[Records from a data collection]
● ● ● ● ●
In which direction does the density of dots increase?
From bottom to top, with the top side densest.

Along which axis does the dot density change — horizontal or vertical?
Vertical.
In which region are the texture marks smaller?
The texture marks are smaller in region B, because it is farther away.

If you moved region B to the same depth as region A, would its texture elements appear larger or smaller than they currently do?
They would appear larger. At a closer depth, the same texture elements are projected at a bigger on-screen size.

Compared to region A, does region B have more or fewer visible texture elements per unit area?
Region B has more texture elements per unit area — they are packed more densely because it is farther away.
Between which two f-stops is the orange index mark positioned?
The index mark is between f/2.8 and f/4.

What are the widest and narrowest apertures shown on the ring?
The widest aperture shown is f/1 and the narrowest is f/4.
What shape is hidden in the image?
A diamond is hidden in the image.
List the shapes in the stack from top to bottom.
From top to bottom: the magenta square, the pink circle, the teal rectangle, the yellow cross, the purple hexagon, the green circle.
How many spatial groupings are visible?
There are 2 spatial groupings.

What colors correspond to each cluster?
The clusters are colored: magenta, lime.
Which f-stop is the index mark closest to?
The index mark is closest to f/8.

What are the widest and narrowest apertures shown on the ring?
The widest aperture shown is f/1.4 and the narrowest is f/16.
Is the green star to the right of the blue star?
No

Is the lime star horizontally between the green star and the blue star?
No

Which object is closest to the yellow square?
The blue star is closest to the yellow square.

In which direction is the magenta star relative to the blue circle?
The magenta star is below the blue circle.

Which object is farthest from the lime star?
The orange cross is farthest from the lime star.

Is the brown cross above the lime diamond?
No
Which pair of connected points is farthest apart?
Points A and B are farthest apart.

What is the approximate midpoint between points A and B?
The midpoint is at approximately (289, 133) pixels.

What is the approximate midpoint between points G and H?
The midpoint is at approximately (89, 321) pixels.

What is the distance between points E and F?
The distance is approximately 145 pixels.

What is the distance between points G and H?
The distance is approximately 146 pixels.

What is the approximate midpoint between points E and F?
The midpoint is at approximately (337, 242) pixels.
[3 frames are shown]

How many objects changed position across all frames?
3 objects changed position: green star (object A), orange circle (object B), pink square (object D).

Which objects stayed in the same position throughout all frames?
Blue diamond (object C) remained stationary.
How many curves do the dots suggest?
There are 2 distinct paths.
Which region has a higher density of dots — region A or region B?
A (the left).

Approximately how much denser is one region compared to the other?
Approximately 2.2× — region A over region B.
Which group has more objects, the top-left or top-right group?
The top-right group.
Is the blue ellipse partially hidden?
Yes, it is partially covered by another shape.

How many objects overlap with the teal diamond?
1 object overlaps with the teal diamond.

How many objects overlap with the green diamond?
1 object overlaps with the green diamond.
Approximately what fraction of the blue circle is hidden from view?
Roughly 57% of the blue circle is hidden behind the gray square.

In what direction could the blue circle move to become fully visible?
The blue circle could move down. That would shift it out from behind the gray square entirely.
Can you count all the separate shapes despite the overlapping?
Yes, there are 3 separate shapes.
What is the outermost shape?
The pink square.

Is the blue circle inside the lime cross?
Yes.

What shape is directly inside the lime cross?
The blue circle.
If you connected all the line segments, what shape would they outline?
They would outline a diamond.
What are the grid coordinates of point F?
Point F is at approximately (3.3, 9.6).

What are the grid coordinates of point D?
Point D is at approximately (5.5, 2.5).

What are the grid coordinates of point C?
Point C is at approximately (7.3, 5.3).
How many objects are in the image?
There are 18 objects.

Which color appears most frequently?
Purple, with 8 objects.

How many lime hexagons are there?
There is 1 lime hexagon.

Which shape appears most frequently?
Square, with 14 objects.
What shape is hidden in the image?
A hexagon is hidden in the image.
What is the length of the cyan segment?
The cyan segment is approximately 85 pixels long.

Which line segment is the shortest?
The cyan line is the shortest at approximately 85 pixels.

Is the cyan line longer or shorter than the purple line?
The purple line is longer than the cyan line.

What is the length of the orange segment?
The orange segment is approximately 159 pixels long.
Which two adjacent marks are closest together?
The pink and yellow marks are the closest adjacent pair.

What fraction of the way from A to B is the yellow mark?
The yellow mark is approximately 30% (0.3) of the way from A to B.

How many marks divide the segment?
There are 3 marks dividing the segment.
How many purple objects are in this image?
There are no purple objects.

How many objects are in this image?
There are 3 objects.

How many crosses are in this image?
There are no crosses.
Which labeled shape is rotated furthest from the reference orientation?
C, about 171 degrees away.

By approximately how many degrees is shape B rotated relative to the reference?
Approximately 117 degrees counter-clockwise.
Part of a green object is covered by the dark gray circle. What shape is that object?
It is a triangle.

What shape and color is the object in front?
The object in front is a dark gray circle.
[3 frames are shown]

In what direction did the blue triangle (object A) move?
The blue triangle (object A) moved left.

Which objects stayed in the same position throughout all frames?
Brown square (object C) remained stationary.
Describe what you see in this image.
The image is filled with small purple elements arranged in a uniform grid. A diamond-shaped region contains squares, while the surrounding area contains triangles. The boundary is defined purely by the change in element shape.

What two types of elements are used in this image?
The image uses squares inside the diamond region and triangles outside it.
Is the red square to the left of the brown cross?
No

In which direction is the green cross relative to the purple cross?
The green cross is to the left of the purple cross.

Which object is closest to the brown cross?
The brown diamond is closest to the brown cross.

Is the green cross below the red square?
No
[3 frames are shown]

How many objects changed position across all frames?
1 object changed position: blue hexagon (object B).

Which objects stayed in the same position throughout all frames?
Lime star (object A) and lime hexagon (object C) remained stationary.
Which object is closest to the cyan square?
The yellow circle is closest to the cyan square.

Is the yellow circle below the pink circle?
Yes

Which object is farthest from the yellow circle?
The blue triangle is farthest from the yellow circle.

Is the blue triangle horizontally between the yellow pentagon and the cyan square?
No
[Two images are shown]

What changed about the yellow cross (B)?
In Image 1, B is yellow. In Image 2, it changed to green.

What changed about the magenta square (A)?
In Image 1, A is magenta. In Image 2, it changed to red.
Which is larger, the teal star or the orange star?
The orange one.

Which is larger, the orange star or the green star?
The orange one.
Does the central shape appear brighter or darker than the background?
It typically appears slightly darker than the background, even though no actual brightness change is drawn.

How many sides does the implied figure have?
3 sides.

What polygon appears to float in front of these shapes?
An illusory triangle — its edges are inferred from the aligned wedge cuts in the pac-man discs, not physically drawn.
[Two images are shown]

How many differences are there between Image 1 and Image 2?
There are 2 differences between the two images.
● ● ● ● ●
Once more, set down the full listing, verbatim.

#### [RESPONSE TO THE TASK]
In which direction does the density of dots increase?
From bottom to top, with the top side densest.

Along which axis does the dot density change — horizontal or vertical?
Vertical.
In which region are the texture marks smaller?
The texture marks are smaller in region B, because it is farther away.

If you moved region B to the same depth as region A, would its texture elements appear larger or smaller than they currently do?
They would appear larger. At a closer depth, the same texture elements are projected at a bigger on-screen size.

Compared to region A, does region B have more or fewer visible texture elements per unit area?
Region B has more texture elements per unit area — they are packed more densely because it is farther away.
Between which two f-stops is the orange index mark positioned?
The index mark is between f/2.8 and f/4.

What are the widest and narrowest apertures shown on the ring?
The widest aperture shown is f/1 and the narrowest is f/4.
What shape is hidden in the image?
A diamond is hidden in the image.
List the shapes in the stack from top to bottom.
From top to bottom: the magenta square, the pink circle, the teal rectangle, the yellow cross, the purple hexagon, the green circle.
How many spatial groupings are visible?
There are 2 spatial groupings.

What colors correspond to each cluster?
The clusters are colored: magenta, lime.
Which f-stop is the index mark closest to?
The index mark is closest to f/8.

What are the widest and narrowest apertures shown on the ring?
The widest aperture shown is f/1.4 and the narrowest is f/16.
Is the green star to the right of the blue star?
No

Is the lime star horizontally between the green star and the blue star?
No

Which object is closest to the yellow square?
The blue star is closest to the yellow square.

In which direction is the magenta star relative to the blue circle?
The magenta star is below the blue circle.

Which object is farthest from the lime star?
The orange cross is farthest from the lime star.

Is the brown cross above the lime diamond?
No
Which pair of connected points is farthest apart?
Points A and B are farthest apart.

What is the approximate midpoint between points A and B?
The midpoint is at approximately (289, 133) pixels.

What is the approximate midpoint between points G and H?
The midpoint is at approximately (89, 321) pixels.

What is the distance between points E and F?
The distance is approximately 145 pixels.

What is the distance between points G and H?
The distance is approximately 146 pixels.

What is the approximate midpoint between points E and F?
The midpoint is at approximately (337, 242) pixels.
[3 frames are shown]

How many objects changed position across all frames?
3 objects changed position: green star (object A), orange circle (object B), pink square (object D).

Which objects stayed in the same position throughout all frames?
Blue diamond (object C) remained stationary.
How many curves do the dots suggest?
There are 2 distinct paths.
Which region has a higher density of dots — region A or region B?
A (the left).

Approximately how much denser is one region compared to the other?
Approximately 2.2× — region A over region B.
Which group has more objects, the top-left or top-right group?
The top-right group.
Is the blue ellipse partially hidden?
Yes, it is partially covered by another shape.

How many objects overlap with the teal diamond?
1 object overlaps with the teal diamond.

How many objects overlap with the green diamond?
1 object overlaps with the green diamond.
Approximately what fraction of the blue circle is hidden from view?
Roughly 57% of the blue circle is hidden behind the gray square.

In what direction could the blue circle move to become fully visible?
The blue circle could move down. That would shift it out from behind the gray square entirely.
Can you count all the separate shapes despite the overlapping?
Yes, there are 3 separate shapes.
What is the outermost shape?
The pink square.

Is the blue circle inside the lime cross?
Yes.

What shape is directly inside the lime cross?
The blue circle.
If you connected all the line segments, what shape would they outline?
They would outline a diamond.
What are the grid coordinates of point F?
Point F is at approximately (3.3, 9.6).

What are the grid coordinates of point D?
Point D is at approximately (5.5, 2.5).

What are the grid coordinates of point C?
Point C is at approximately (7.3, 5.3).
How many objects are in the image?
There are 18 objects.

Which color appears most frequently?
Purple, with 8 objects.

How many lime hexagons are there?
There is 1 lime hexagon.

Which shape appears most frequently?
Square, with 14 objects.
What shape is hidden in the image?
A hexagon is hidden in the image.
What is the length of the cyan segment?
The cyan segment is approximately 85 pixels long.

Which line segment is the shortest?
The cyan line is the shortest at approximately 85 pixels.

Is the cyan line longer or shorter than the purple line?
The purple line is longer than the cyan line.

What is the length of the orange segment?
The orange segment is approximately 159 pixels long.
Which two adjacent marks are closest together?
The pink and yellow marks are the closest adjacent pair.

What fraction of the way from A to B is the yellow mark?
The yellow mark is approximately 30% (0.3) of the way from A to B.

How many marks divide the segment?
There are 3 marks dividing the segment.
How many purple objects are in this image?
There are no purple objects.

How many objects are in this image?
There are 3 objects.

How many crosses are in this image?
There are no crosses.
Which labeled shape is rotated furthest from the reference orientation?
C, about 171 degrees away.

By approximately how many degrees is shape B rotated relative to the reference?
Approximately 117 degrees counter-clockwise.
Part of a green object is covered by the dark gray circle. What shape is that object?
It is a triangle.

What shape and color is the object in front?
The object in front is a dark gray circle.
[3 frames are shown]

In what direction did the blue triangle (object A) move?
The blue triangle (object A) moved left.

Which objects stayed in the same position throughout all frames?
Brown square (object C) remained stationary.
Describe what you see in this image.
The image is filled with small purple elements arranged in a uniform grid. A diamond-shaped region contains squares, while the surrounding area contains triangles. The boundary is defined purely by the change in element shape.

What two types of elements are used in this image?
The image uses squares inside the diamond region and triangles outside it.
Is the red square to the left of the brown cross?
No

In which direction is the green cross relative to the purple cross?
The green cross is to the left of the purple cross.

Which object is closest to the brown cross?
The brown diamond is closest to the brown cross.

Is the green cross below the red square?
No
[3 frames are shown]

How many objects changed position across all frames?
1 object changed position: blue hexagon (object B).

Which objects stayed in the same position throughout all frames?
Lime star (object A) and lime hexagon (object C) remained stationary.
Which object is closest to the cyan square?
The yellow circle is closest to the cyan square.

Is the yellow circle below the pink circle?
Yes

Which object is farthest from the yellow circle?
The blue triangle is farthest from the yellow circle.

Is the blue triangle horizontally between the yellow pentagon and the cyan square?
No
[Two images are shown]

What changed about the yellow cross (B)?
In Image 1, B is yellow. In Image 2, it changed to green.

What changed about the magenta square (A)?
In Image 1, A is magenta. In Image 2, it changed to red.
Which is larger, the teal star or the orange star?
The orange one.

Which is larger, the orange star or the green star?
The orange one.
Does the central shape appear brighter or darker than the background?
It typically appears slightly darker than the background, even though no actual brightness change is drawn.

How many sides does the implied figure have?
3 sides.

What polygon appears to float in front of these shapes?
An illusory triangle — its edges are inferred from the aligned wedge cuts in the pac-man discs, not physically drawn.
[Two images are shown]

How many differences are there between Image 1 and Image 2?
There are 2 differences between the two images.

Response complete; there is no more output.